> TASK OBJECTIVE
The lines to transcribe begin with the one containing "How many triangles" and end with the last line below; reproduce them exactly, without the pictures.

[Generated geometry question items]
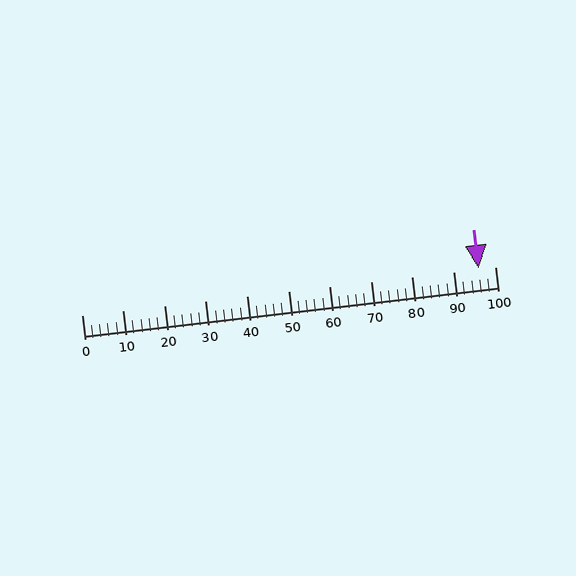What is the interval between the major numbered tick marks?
The major tick marks are spaced 10 units apart.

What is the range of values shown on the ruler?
The ruler shows values from 0 to 100.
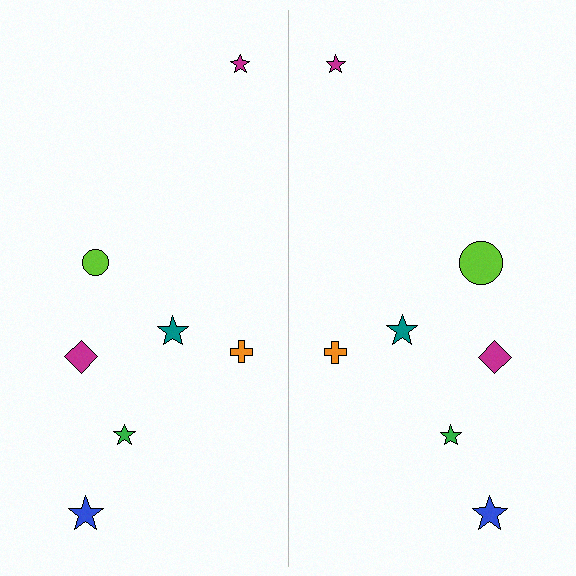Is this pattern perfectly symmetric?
No, the pattern is not perfectly symmetric. The lime circle on the right side has a different size than its mirror counterpart.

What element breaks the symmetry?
The lime circle on the right side has a different size than its mirror counterpart.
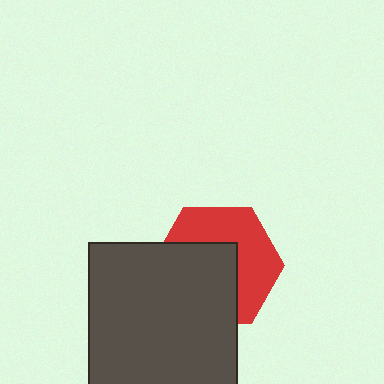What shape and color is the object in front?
The object in front is a dark gray rectangle.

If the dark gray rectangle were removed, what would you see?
You would see the complete red hexagon.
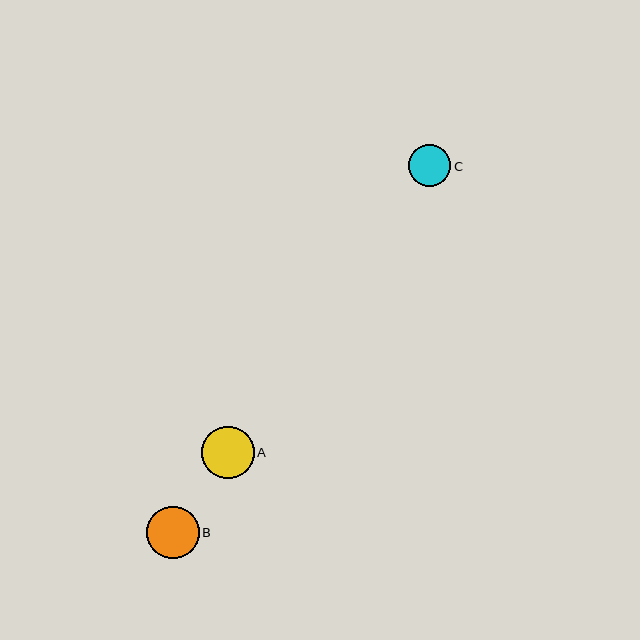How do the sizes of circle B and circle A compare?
Circle B and circle A are approximately the same size.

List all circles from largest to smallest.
From largest to smallest: B, A, C.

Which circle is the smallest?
Circle C is the smallest with a size of approximately 42 pixels.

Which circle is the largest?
Circle B is the largest with a size of approximately 53 pixels.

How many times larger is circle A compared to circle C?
Circle A is approximately 1.3 times the size of circle C.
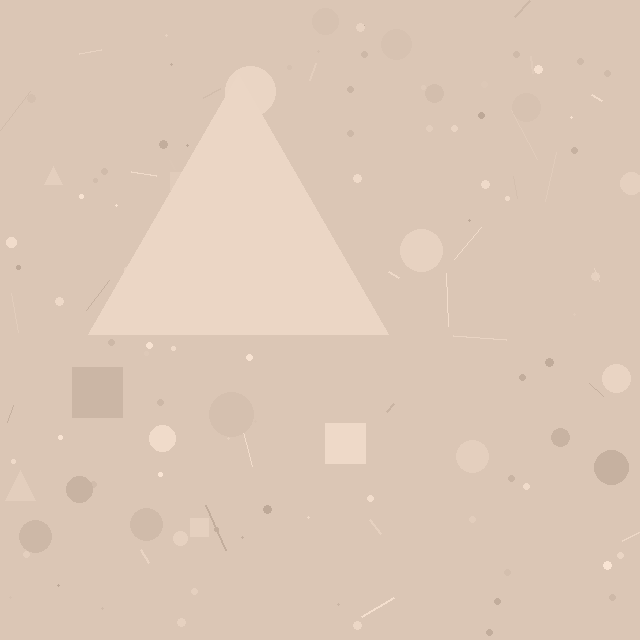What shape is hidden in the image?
A triangle is hidden in the image.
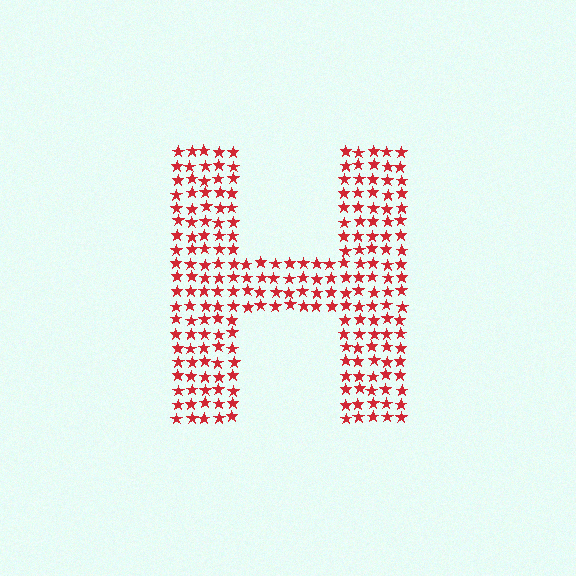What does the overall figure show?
The overall figure shows the letter H.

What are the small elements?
The small elements are stars.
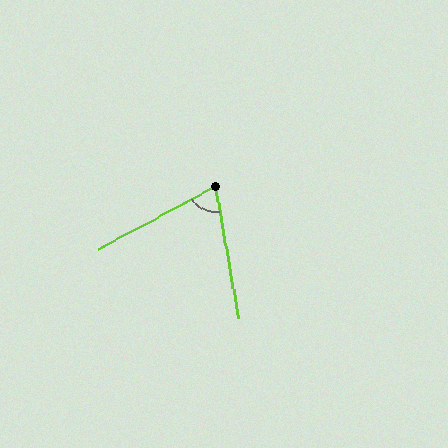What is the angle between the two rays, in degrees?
Approximately 72 degrees.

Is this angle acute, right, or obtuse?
It is acute.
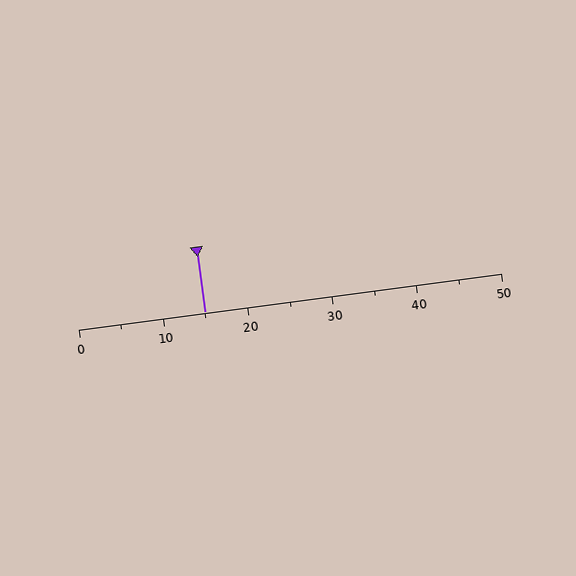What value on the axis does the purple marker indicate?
The marker indicates approximately 15.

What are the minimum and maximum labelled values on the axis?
The axis runs from 0 to 50.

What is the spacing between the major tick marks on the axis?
The major ticks are spaced 10 apart.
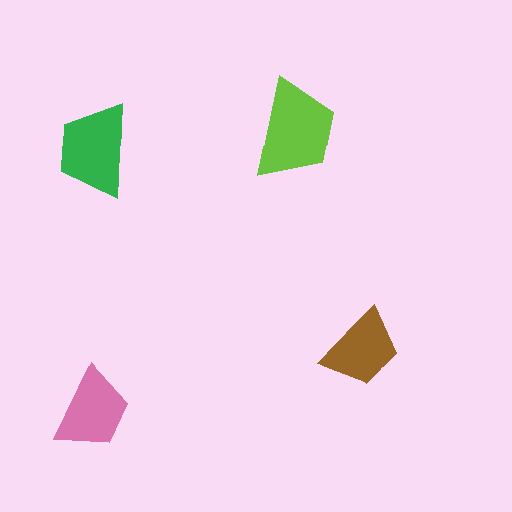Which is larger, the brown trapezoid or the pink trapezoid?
The pink one.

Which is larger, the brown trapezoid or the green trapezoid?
The green one.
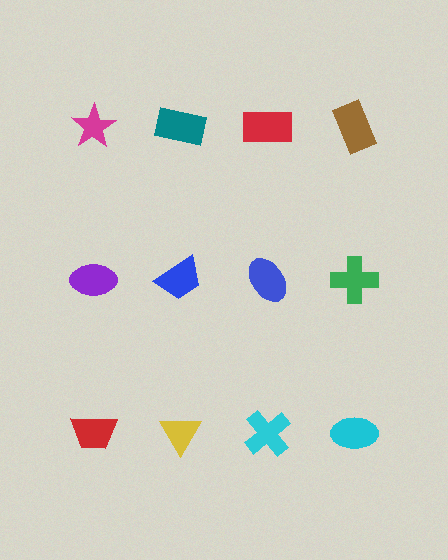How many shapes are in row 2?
4 shapes.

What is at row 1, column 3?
A red rectangle.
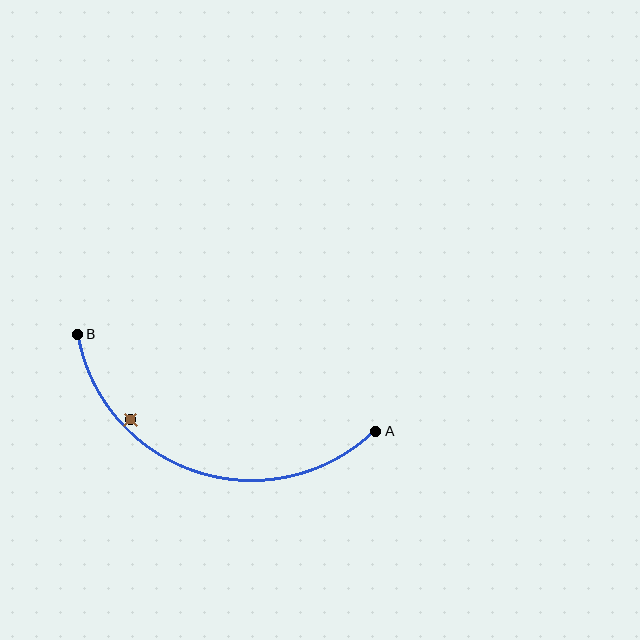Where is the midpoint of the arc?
The arc midpoint is the point on the curve farthest from the straight line joining A and B. It sits below that line.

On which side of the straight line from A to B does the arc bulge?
The arc bulges below the straight line connecting A and B.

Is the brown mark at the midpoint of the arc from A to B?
No — the brown mark does not lie on the arc at all. It sits slightly inside the curve.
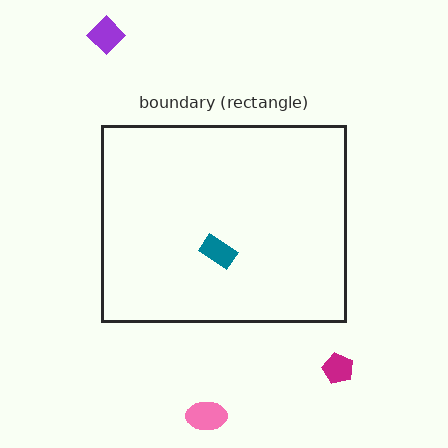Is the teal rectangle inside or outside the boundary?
Inside.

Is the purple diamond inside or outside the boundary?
Outside.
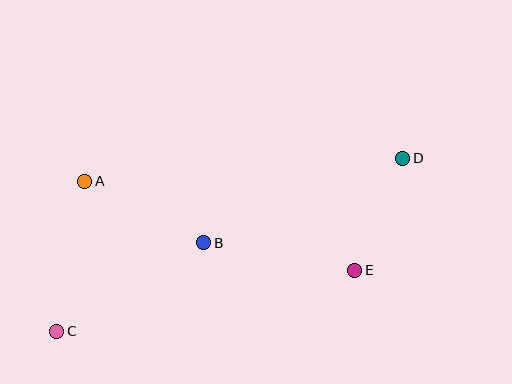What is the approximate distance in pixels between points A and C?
The distance between A and C is approximately 153 pixels.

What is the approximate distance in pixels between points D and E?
The distance between D and E is approximately 122 pixels.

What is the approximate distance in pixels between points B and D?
The distance between B and D is approximately 216 pixels.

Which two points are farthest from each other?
Points C and D are farthest from each other.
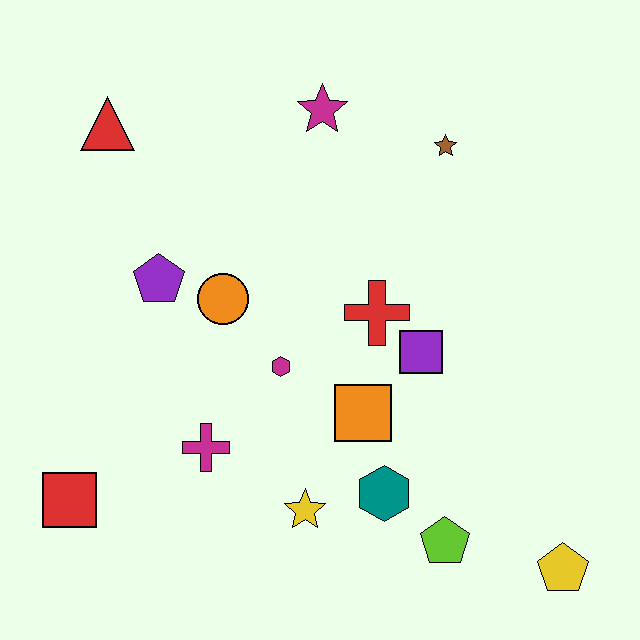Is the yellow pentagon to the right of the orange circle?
Yes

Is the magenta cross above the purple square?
No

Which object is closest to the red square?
The magenta cross is closest to the red square.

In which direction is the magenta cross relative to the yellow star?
The magenta cross is to the left of the yellow star.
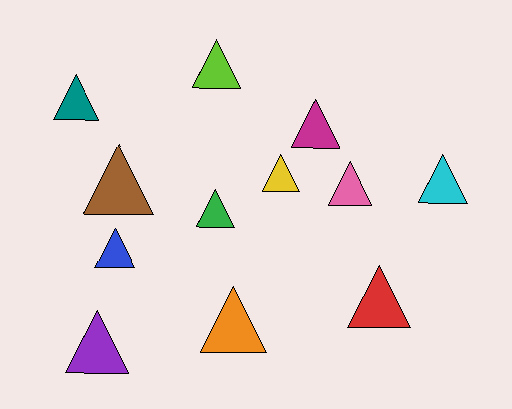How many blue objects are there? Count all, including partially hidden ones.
There is 1 blue object.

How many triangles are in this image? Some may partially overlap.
There are 12 triangles.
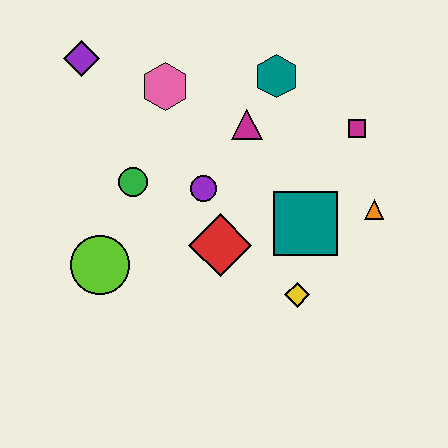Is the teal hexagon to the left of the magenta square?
Yes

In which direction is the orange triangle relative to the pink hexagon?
The orange triangle is to the right of the pink hexagon.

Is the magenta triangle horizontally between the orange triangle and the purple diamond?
Yes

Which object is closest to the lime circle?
The green circle is closest to the lime circle.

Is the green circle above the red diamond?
Yes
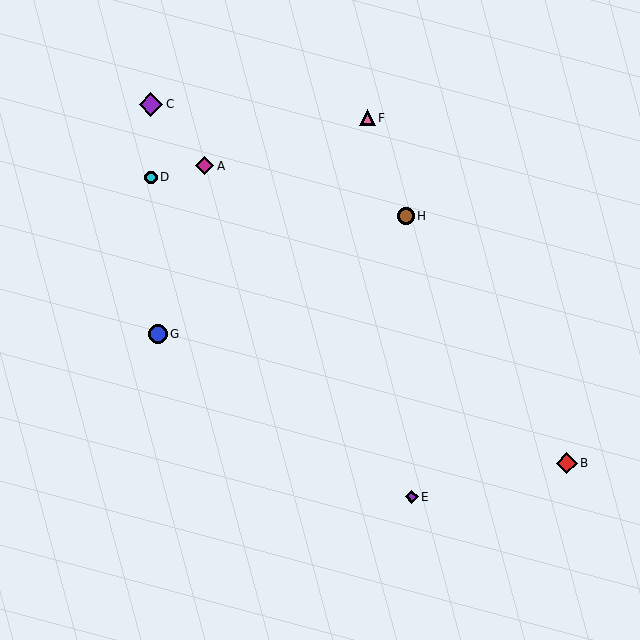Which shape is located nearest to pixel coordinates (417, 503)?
The purple diamond (labeled E) at (412, 497) is nearest to that location.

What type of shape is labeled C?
Shape C is a purple diamond.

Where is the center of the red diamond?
The center of the red diamond is at (567, 463).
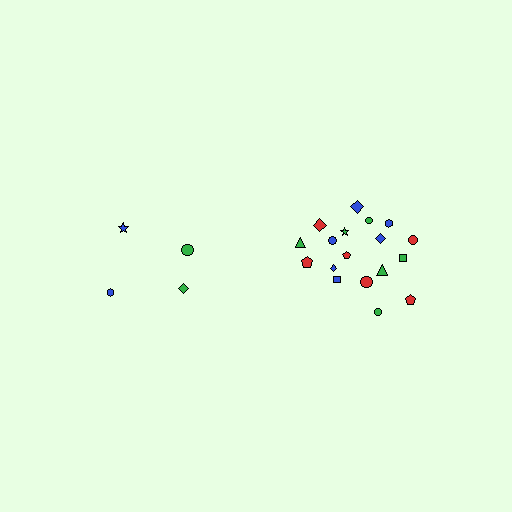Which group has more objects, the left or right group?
The right group.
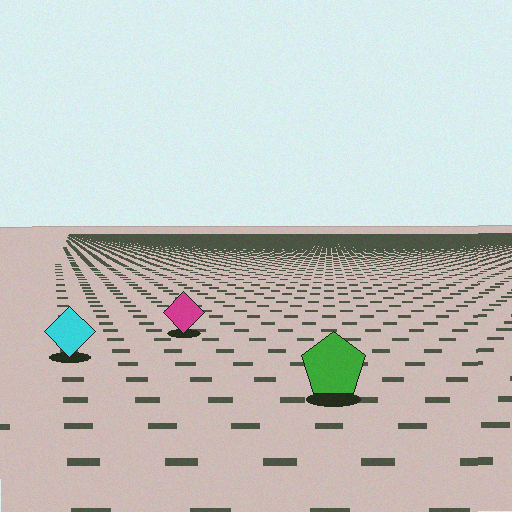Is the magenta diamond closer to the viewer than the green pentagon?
No. The green pentagon is closer — you can tell from the texture gradient: the ground texture is coarser near it.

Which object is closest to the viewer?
The green pentagon is closest. The texture marks near it are larger and more spread out.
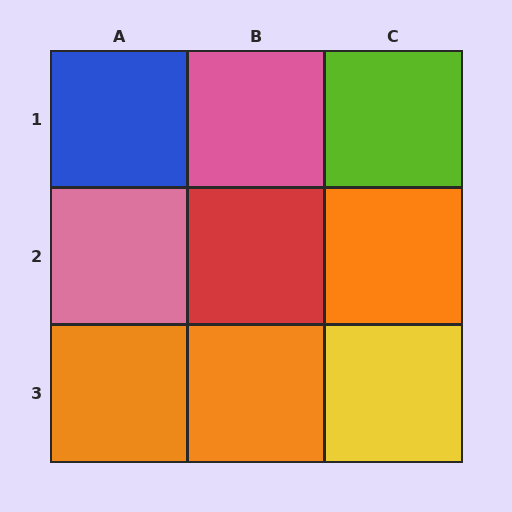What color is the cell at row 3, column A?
Orange.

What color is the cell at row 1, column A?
Blue.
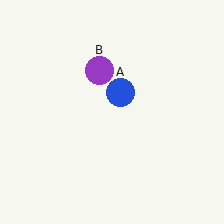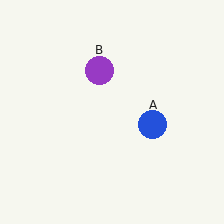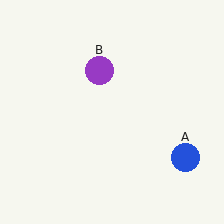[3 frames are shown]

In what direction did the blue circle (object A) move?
The blue circle (object A) moved down and to the right.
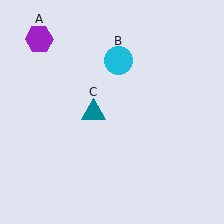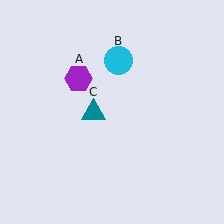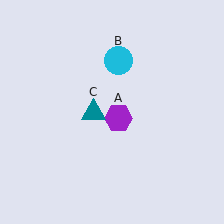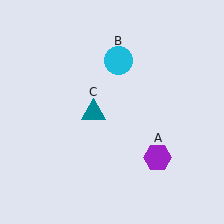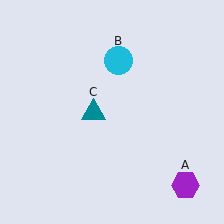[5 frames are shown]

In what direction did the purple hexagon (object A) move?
The purple hexagon (object A) moved down and to the right.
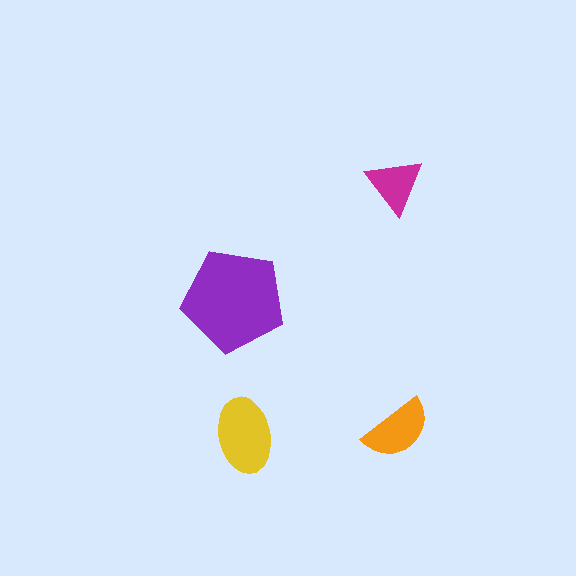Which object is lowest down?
The yellow ellipse is bottommost.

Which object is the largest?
The purple pentagon.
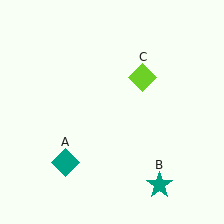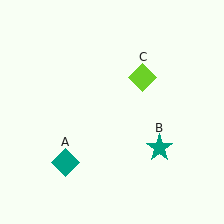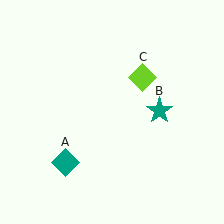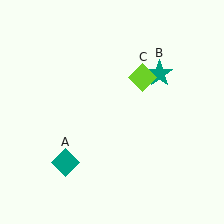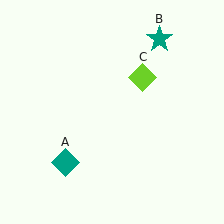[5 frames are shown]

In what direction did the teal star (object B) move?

> FINISHED EXERCISE
How many triangles are in this image? Some may partially overlap.
There are 12 triangles.
Is the teal hexagon to the left of the magenta square?
Yes

In which direction is the orange triangle relative to the pink hexagon?
The orange triangle is to the right of the pink hexagon.

Is the magenta triangle horizontally between the orange triangle and the purple diamond?
Yes

Which object is closest to the lime circle?
The green circle is closest to the lime circle.

Is the green circle above the red diamond?
Yes
Which shape is located nearest to pixel coordinates (417, 503)?
The purple diamond (labeled E) at (412, 497) is nearest to that location.

What type of shape is labeled C?
Shape C is a purple diamond.

Where is the center of the red diamond?
The center of the red diamond is at (567, 463).
Which group has more objects, the left or right group?
The right group.
Is the magenta diamond closer to the viewer than the green pentagon?
No. The green pentagon is closer — you can tell from the texture gradient: the ground texture is coarser near it.

Which object is closest to the viewer?
The green pentagon is closest. The texture marks near it are larger and more spread out.
What color is the cell at row 3, column A?
Orange.

What color is the cell at row 1, column A?
Blue.
[3 frames are shown]

In what direction did the blue circle (object A) move?
The blue circle (object A) moved down and to the right.
[5 frames are shown]

In what direction did the purple hexagon (object A) move?
The purple hexagon (object A) moved down and to the right.
Which object is lowest down?
The yellow ellipse is bottommost.

Which object is the largest?
The purple pentagon.
[5 frames are shown]

In what direction did the teal star (object B) move?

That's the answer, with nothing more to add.